**Work to be completed**
Could you retype the lines below, starting at the line holding "Without counting them" and stopping at the line holding "Approximately how many", inclusive? Copy them exactly and drop the images.

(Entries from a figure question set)
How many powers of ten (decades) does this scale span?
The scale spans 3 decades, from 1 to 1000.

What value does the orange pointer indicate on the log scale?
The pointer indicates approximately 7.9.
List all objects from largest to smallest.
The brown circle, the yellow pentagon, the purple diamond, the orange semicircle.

* * *

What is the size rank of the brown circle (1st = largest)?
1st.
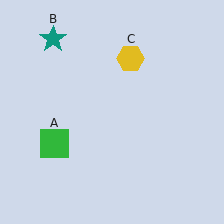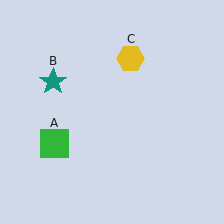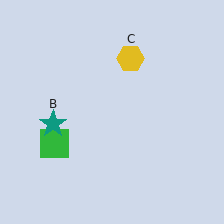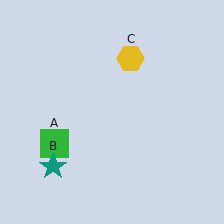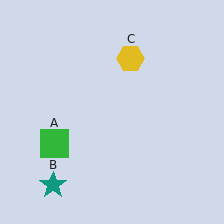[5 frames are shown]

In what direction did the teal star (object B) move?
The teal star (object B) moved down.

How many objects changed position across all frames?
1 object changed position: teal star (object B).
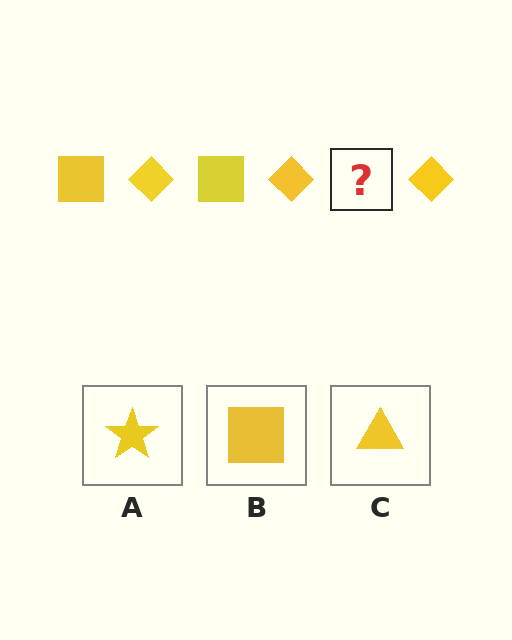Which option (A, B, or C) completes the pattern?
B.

...

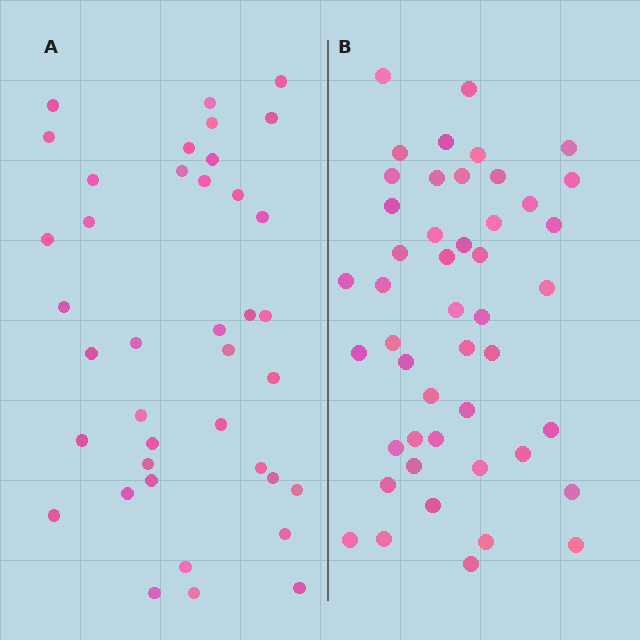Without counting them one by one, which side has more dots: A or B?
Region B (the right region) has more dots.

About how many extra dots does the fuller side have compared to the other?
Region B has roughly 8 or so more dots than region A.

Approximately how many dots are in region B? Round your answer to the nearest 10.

**Exercise result**
Without counting them one by one, which side has more dots: A or B?
Region B (the right region) has more dots.

About how many extra dots does the fuller side have compared to the other?
Region B has roughly 8 or so more dots than region A.

Approximately how many dots are in region B? Round your answer to the nearest 10.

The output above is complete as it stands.